------ DATA

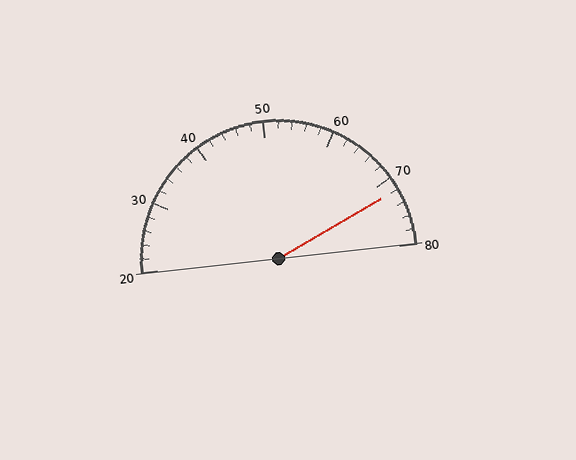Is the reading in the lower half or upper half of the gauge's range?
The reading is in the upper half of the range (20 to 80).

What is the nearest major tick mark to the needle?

------------
------ DATA

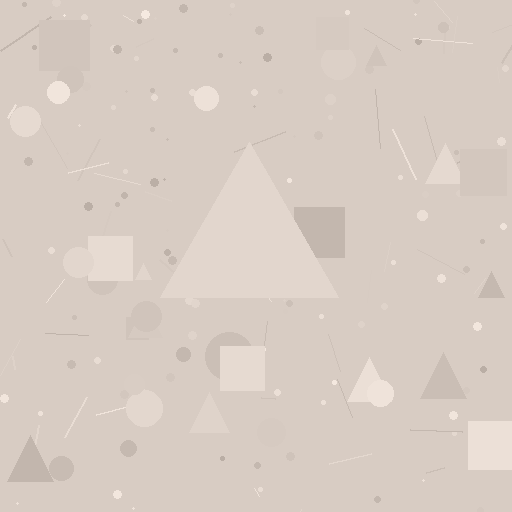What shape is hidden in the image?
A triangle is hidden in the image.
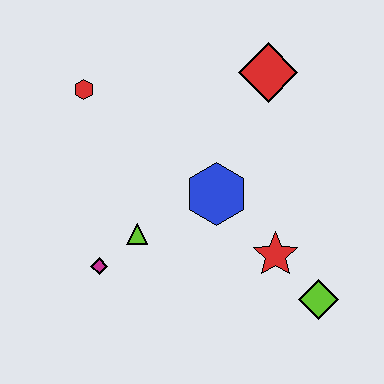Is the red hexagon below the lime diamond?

------------
------ DATA

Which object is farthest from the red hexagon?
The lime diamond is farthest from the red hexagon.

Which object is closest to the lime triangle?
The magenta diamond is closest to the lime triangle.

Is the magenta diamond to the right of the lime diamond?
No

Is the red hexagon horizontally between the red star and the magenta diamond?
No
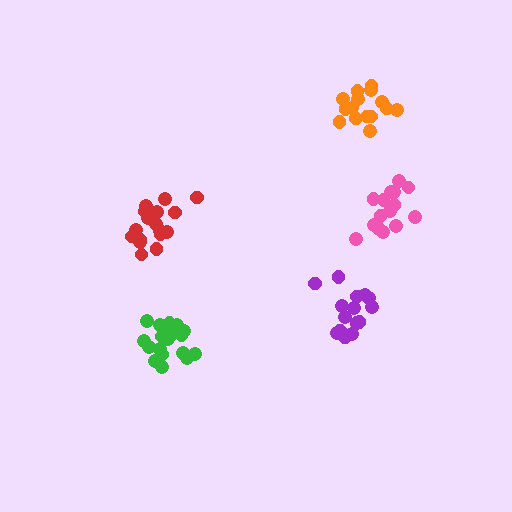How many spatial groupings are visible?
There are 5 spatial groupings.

------------

WHAT IS BEING ASKED: What's needed is an exact copy of the lines above from the one with "What shape is hidden in the image?" through the one with "Is the red hexagon below the lime diamond?", both included; the pictures stay out.

WRITTEN RESPONSE:
What shape is hidden in the image?
A triangle is hidden in the image.
Is the red hexagon below the lime diamond?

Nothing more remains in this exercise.